### REQUIRED WORK
From the line that includes "What shape is on top of the blue square?" to the last line of the records that follow, copy every line exactly and nothing more, omitting pictures.

Rows from a dataset
++++++++++
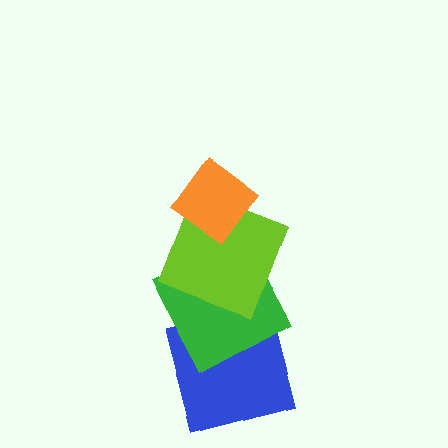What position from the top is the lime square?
The lime square is 2nd from the top.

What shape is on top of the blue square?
The green square is on top of the blue square.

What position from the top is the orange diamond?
The orange diamond is 1st from the top.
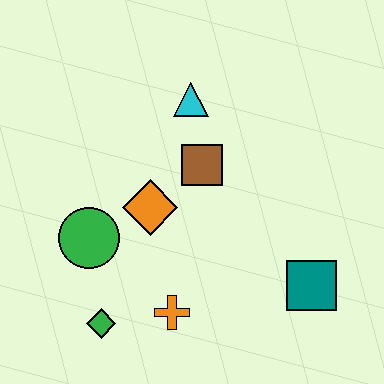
++++++++++
### RESPONSE
What shape is on top of the blue square?
The green square is on top of the blue square.

What position from the top is the orange diamond?
The orange diamond is 1st from the top.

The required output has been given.